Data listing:
————
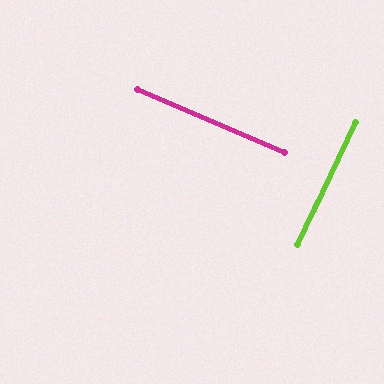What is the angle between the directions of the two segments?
Approximately 88 degrees.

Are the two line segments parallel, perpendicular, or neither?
Perpendicular — they meet at approximately 88°.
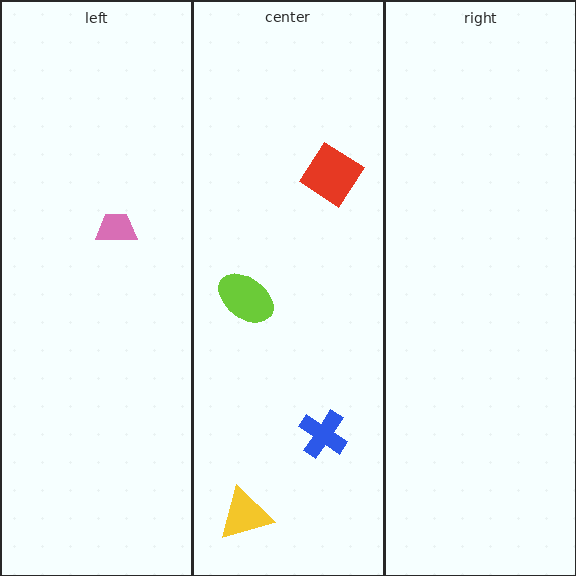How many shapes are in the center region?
4.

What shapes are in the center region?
The yellow triangle, the blue cross, the red diamond, the lime ellipse.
————
> SET EXERCISE: The lines to write out run from the one containing "Are the two" through the final line of the material above, both included; write them out exactly, with no pictures.

> RESULT OF THE TASK:
Are the two line segments parallel, perpendicular, or neither?
Perpendicular — they meet at approximately 88°.
How many shapes are in the center region?
4.

What shapes are in the center region?
The yellow triangle, the blue cross, the red diamond, the lime ellipse.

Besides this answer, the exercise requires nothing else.